### Stated exercise
Without including the pictures, copy out every line below.

### Data for this task
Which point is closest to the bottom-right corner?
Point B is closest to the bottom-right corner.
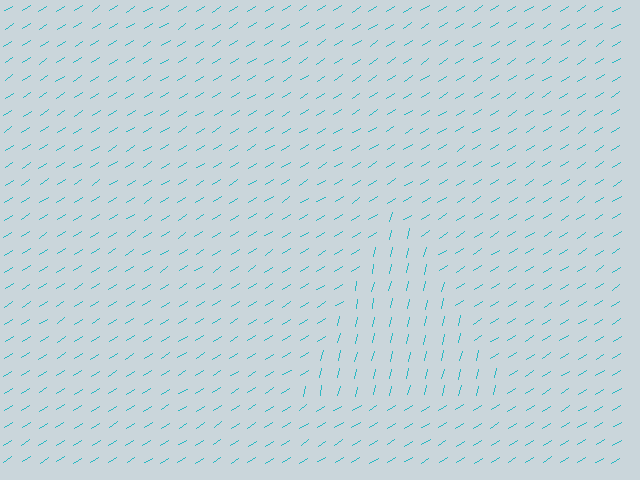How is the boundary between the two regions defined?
The boundary is defined purely by a change in line orientation (approximately 45 degrees difference). All lines are the same color and thickness.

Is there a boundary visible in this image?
Yes, there is a texture boundary formed by a change in line orientation.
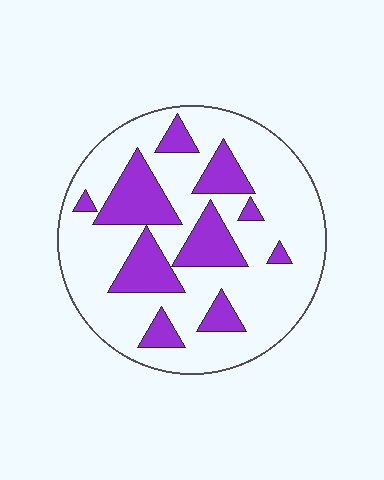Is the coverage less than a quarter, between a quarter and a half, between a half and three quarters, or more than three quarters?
Between a quarter and a half.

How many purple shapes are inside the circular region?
10.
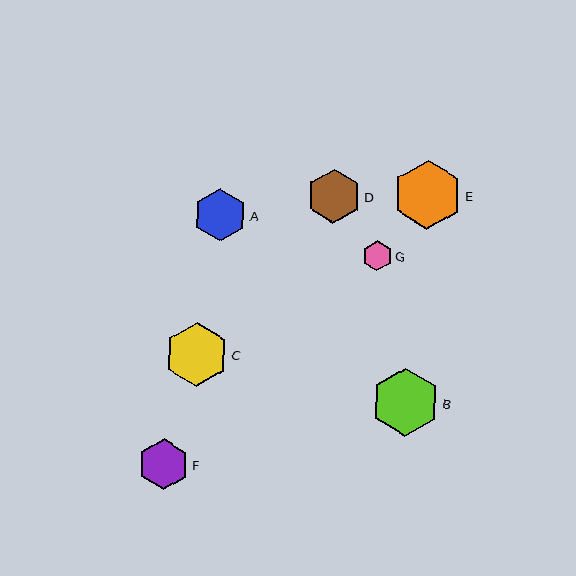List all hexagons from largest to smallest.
From largest to smallest: E, B, C, D, A, F, G.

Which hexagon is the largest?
Hexagon E is the largest with a size of approximately 69 pixels.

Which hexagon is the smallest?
Hexagon G is the smallest with a size of approximately 30 pixels.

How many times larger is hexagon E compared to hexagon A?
Hexagon E is approximately 1.3 times the size of hexagon A.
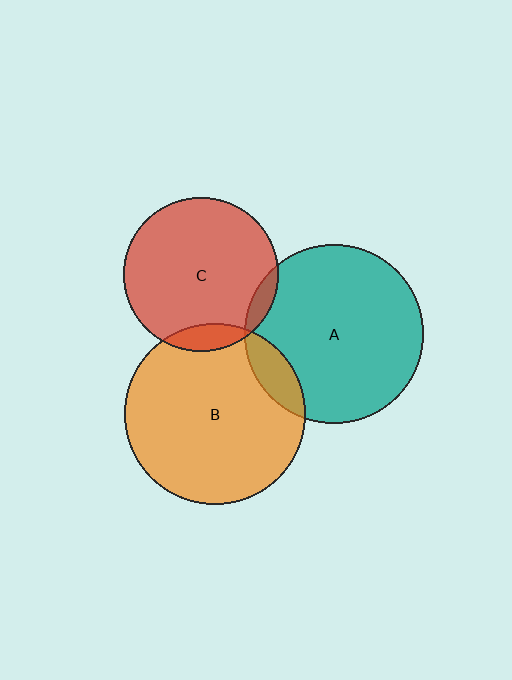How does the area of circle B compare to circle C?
Approximately 1.4 times.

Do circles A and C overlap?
Yes.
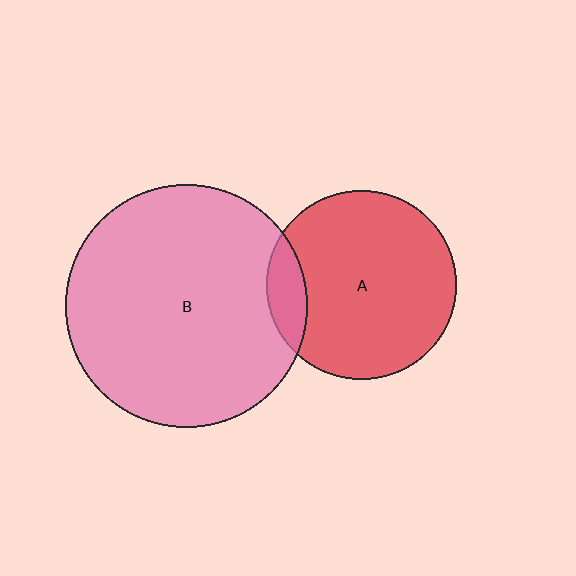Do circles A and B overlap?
Yes.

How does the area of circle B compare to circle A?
Approximately 1.6 times.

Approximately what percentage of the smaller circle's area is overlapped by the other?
Approximately 10%.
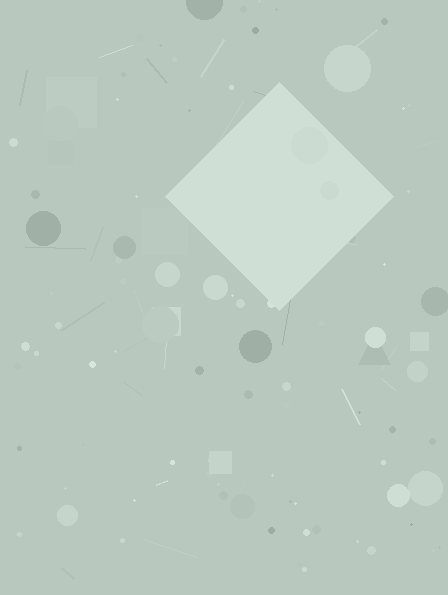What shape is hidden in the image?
A diamond is hidden in the image.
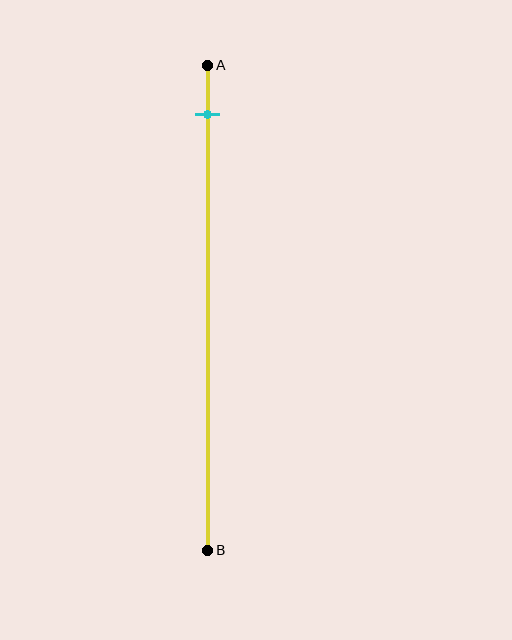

### Exercise output
Which point is closest to the bottom-right corner?
Point B is closest to the bottom-right corner.
How is the boundary between the two regions defined?
The boundary is defined purely by a change in line orientation (approximately 45 degrees difference). All lines are the same color and thickness.

Is there a boundary visible in this image?
Yes, there is a texture boundary formed by a change in line orientation.
Is the coverage less than a quarter, between a quarter and a half, between a half and three quarters, or more than three quarters?
Between a quarter and a half.

How many purple shapes are inside the circular region?
10.
List all hexagons from largest to smallest.
From largest to smallest: E, B, C, D, A, F, G.

Which hexagon is the largest?
Hexagon E is the largest with a size of approximately 69 pixels.

Which hexagon is the smallest?
Hexagon G is the smallest with a size of approximately 30 pixels.

How many times larger is hexagon E compared to hexagon A?
Hexagon E is approximately 1.3 times the size of hexagon A.
How does the area of circle B compare to circle C?
Approximately 1.4 times.

Do circles A and C overlap?
Yes.
Do circles A and B overlap?
Yes.

How does the area of circle B compare to circle A?
Approximately 1.6 times.

Approximately what percentage of the smaller circle's area is overlapped by the other?
Approximately 10%.
What shape is hidden in the image?
A diamond is hidden in the image.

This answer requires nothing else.